**Do this:**
Starting with the line that contains "What temperature does the thermometer show?", write out each line through the end of the listing, unchanged. Output nothing else.
═════ Listing
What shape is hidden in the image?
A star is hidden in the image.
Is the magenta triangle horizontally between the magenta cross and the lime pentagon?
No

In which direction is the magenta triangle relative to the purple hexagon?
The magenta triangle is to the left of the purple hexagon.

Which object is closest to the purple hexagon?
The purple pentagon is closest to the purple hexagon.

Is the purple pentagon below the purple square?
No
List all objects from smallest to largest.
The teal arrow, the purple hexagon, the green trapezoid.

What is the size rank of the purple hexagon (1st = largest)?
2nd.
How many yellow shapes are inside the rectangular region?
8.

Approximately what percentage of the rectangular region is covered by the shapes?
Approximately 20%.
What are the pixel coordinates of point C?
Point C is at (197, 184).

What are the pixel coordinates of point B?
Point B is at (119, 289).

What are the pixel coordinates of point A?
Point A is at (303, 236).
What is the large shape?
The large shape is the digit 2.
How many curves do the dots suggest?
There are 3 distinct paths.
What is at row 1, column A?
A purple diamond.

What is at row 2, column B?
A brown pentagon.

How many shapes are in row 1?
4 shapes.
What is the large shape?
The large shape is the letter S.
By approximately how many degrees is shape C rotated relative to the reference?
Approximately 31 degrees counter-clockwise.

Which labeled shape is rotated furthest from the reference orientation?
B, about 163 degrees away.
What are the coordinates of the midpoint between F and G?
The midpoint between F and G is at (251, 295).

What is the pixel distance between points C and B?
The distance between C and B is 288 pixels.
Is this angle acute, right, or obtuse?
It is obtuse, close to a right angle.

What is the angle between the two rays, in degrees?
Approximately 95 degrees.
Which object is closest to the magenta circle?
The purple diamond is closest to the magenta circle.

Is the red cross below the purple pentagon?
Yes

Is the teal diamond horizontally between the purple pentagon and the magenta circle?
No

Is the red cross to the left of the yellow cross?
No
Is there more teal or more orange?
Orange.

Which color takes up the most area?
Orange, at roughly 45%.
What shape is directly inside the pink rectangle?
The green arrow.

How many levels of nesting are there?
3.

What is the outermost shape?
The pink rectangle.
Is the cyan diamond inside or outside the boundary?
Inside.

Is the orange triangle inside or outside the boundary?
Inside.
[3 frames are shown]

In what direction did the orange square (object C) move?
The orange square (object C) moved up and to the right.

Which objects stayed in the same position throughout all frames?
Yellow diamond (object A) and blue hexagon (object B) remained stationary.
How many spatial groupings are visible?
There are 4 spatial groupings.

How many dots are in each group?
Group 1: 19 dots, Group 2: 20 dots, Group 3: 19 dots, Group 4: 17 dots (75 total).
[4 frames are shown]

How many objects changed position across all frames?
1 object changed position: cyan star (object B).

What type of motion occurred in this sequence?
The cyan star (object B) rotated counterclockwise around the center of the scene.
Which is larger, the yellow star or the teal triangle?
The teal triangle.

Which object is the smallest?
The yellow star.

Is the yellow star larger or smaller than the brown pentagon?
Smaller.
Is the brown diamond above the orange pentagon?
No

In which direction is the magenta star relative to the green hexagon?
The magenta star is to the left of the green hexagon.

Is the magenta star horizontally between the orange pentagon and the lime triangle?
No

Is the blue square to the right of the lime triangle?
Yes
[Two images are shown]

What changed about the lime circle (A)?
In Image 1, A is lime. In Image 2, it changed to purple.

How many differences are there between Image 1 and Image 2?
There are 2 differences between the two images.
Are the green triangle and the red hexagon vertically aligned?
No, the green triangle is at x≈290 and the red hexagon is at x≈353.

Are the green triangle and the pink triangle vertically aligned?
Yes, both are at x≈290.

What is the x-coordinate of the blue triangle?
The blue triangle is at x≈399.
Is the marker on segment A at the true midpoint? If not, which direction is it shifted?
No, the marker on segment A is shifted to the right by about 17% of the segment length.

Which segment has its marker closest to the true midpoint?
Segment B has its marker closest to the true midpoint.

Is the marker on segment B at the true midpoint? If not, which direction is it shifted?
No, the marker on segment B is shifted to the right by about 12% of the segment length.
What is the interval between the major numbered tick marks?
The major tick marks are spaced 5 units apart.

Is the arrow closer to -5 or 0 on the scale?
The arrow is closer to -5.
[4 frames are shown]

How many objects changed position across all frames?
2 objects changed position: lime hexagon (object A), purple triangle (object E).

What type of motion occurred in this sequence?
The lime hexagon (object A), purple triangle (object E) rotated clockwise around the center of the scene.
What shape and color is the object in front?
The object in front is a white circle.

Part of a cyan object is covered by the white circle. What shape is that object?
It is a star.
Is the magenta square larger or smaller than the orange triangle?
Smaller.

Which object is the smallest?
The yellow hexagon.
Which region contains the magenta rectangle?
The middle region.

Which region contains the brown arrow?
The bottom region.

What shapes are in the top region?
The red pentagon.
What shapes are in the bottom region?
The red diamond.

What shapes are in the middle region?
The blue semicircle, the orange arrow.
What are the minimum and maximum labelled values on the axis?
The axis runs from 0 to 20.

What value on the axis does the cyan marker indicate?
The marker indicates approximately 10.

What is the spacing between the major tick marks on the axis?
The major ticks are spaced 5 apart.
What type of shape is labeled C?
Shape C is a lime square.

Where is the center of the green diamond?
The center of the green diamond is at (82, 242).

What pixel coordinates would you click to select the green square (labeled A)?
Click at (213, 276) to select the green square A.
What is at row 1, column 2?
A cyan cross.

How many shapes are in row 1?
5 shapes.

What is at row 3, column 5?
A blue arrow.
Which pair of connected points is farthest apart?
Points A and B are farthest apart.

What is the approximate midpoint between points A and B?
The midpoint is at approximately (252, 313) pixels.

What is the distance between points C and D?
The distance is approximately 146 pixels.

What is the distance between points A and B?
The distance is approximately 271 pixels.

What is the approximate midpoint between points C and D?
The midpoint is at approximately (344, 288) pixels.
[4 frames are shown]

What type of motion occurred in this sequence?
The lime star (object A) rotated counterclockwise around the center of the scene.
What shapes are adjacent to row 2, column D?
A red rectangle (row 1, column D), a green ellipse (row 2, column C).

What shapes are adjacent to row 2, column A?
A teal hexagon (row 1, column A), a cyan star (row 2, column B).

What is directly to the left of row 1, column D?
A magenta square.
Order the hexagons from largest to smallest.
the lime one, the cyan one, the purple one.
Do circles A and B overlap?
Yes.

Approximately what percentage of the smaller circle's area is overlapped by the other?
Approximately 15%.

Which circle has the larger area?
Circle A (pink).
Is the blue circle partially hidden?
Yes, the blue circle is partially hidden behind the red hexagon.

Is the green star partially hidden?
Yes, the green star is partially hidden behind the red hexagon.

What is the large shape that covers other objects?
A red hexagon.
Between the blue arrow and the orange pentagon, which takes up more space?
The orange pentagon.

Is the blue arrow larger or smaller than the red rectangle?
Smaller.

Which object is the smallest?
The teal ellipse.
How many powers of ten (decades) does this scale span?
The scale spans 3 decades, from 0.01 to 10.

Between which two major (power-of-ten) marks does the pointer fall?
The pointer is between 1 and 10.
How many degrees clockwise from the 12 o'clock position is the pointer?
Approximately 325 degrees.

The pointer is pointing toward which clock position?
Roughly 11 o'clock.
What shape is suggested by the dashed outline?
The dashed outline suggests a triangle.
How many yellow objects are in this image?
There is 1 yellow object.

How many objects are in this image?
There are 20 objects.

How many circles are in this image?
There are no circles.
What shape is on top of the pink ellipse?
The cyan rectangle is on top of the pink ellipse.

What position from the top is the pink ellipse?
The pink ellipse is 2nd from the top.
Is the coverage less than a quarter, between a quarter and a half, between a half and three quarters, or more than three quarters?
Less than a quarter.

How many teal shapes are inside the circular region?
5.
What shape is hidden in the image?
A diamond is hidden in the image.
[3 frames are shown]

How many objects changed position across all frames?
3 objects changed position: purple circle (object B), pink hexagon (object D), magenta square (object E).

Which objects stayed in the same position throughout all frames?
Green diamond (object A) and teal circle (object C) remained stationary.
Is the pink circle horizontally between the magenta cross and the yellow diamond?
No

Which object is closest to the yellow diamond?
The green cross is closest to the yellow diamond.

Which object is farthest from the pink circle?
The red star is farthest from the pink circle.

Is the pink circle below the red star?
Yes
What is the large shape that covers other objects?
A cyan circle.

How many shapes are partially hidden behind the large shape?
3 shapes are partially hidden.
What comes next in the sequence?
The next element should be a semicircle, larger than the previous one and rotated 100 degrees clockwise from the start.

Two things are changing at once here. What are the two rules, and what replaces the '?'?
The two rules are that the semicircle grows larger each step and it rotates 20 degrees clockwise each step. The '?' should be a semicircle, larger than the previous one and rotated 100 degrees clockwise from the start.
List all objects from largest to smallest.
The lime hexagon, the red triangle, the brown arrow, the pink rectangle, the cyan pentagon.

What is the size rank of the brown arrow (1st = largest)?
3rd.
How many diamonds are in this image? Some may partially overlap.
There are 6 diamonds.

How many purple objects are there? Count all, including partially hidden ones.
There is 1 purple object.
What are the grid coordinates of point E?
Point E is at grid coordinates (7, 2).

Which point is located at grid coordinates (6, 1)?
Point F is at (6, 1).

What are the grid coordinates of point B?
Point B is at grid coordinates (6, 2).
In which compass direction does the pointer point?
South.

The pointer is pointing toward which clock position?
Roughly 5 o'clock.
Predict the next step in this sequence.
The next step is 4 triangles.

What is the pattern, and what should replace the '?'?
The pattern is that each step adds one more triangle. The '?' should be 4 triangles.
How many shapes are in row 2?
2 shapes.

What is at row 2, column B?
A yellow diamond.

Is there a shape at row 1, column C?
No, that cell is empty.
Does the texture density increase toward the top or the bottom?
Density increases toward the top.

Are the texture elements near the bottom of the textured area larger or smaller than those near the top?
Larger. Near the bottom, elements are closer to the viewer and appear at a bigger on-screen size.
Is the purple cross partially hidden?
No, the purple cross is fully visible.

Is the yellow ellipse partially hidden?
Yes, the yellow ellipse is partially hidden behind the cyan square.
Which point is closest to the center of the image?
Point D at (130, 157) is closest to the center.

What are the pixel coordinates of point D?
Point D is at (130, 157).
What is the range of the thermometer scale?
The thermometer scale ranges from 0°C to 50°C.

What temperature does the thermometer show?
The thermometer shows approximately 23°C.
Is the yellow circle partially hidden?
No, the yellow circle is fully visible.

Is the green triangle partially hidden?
══════════
**Exercise response:**
What temperature does the thermometer show?
The thermometer shows approximately 23°C.
Is the yellow circle partially hidden?
No, the yellow circle is fully visible.

Is the green triangle partially hidden?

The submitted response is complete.